** start of Data listing **

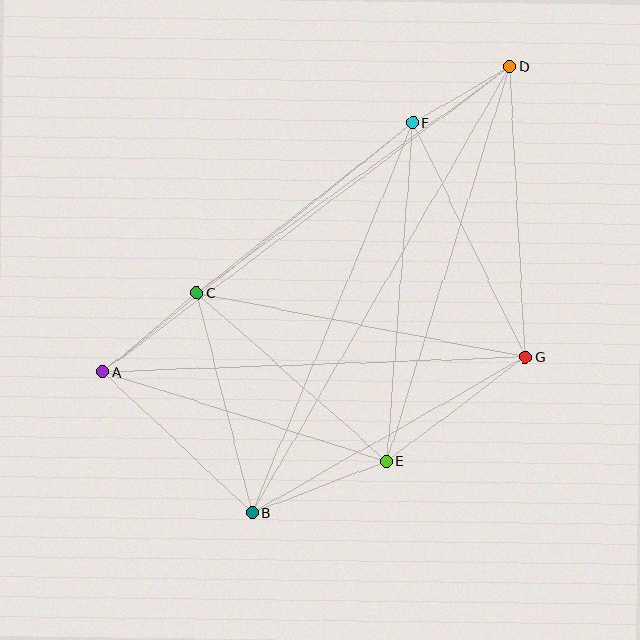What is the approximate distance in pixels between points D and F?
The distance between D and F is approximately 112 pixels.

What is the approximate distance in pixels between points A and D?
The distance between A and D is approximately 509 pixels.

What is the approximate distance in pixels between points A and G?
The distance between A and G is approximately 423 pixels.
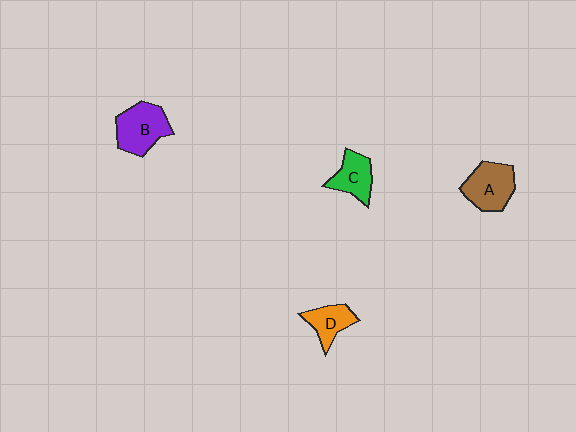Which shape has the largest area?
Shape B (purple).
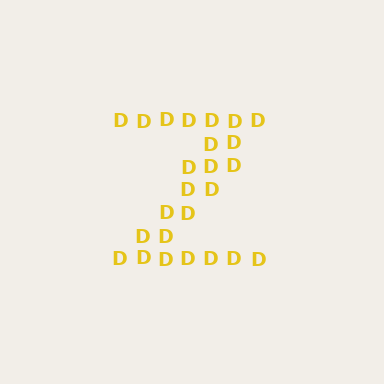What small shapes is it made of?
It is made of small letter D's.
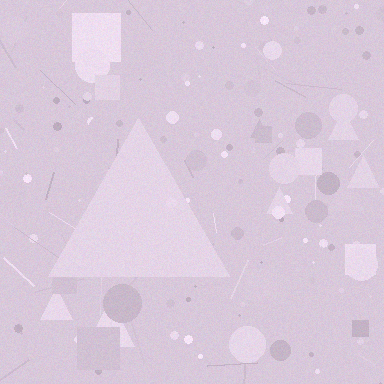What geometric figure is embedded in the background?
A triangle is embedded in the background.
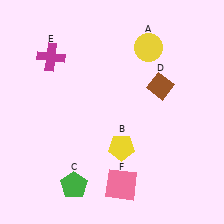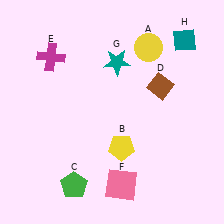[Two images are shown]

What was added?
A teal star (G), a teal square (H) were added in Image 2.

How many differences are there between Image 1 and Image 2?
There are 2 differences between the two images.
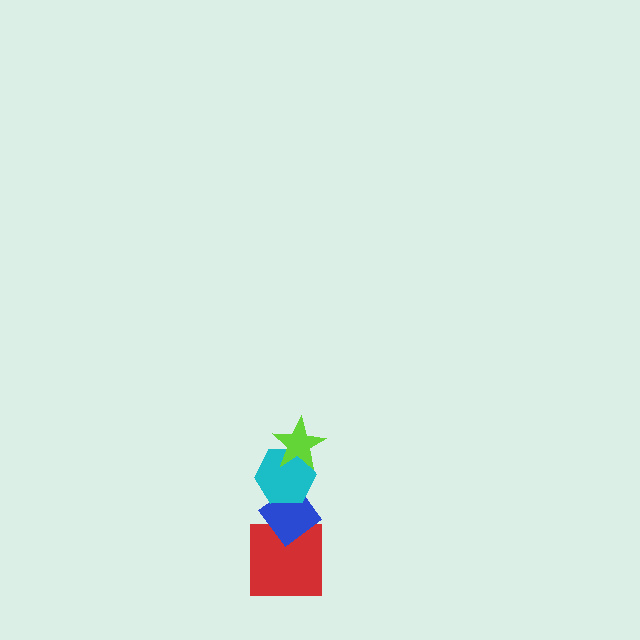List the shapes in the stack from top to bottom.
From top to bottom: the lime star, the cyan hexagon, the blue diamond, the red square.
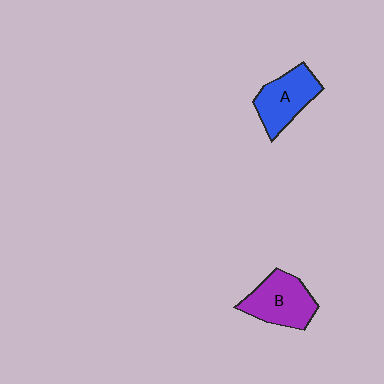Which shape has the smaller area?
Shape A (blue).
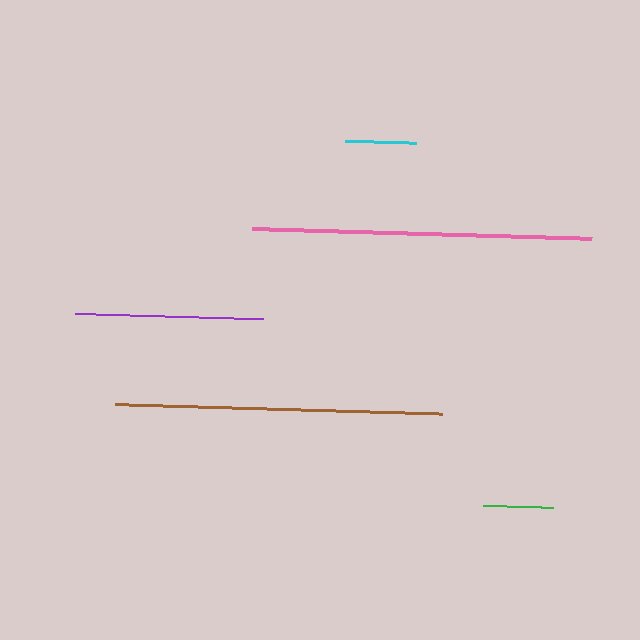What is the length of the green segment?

** end of Data listing **
** start of Data listing **

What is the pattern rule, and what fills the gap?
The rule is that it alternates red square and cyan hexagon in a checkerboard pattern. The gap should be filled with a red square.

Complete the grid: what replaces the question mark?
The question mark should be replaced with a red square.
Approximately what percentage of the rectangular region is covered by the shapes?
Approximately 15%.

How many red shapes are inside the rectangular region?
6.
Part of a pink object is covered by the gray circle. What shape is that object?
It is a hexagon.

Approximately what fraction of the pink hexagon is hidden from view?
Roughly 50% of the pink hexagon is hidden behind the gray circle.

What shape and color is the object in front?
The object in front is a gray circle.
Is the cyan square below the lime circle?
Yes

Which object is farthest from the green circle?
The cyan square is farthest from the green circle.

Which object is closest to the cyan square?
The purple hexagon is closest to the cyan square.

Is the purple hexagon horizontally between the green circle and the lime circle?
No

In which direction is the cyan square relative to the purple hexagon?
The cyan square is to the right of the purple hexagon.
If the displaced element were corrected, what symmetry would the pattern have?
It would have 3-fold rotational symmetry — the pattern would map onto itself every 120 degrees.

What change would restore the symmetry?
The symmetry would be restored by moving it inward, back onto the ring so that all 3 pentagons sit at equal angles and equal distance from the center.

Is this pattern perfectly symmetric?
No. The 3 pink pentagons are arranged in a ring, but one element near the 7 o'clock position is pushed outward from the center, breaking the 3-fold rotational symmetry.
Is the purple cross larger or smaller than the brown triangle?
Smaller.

** end of Data listing **

• [Goal]
Pictures are not part of the copy. Reproduce the lines from the one containing "What is the approximate distance in pixels between points D" through the one containing "What is the length of the green segment?", exactly and nothing more.

• [Answer to this exercise]
What is the approximate distance in pixels between points D and F?
The distance between D and F is approximately 112 pixels.

What is the approximate distance in pixels between points A and D?
The distance between A and D is approximately 509 pixels.

What is the approximate distance in pixels between points A and G?
The distance between A and G is approximately 423 pixels.
Which shape has the largest area?
Shape B (purple).
What small shapes is it made of?
It is made of small letter D's.
What geometric figure is embedded in the background?
A triangle is embedded in the background.
[Two images are shown]

What was added?
A teal star (G), a teal square (H) were added in Image 2.

How many differences are there between Image 1 and Image 2?
There are 2 differences between the two images.
List the shapes in the stack from top to bottom.
From top to bottom: the lime star, the cyan hexagon, the blue diamond, the red square.
Which shape has the smaller area?
Shape A (blue).
What is the length of the green segment?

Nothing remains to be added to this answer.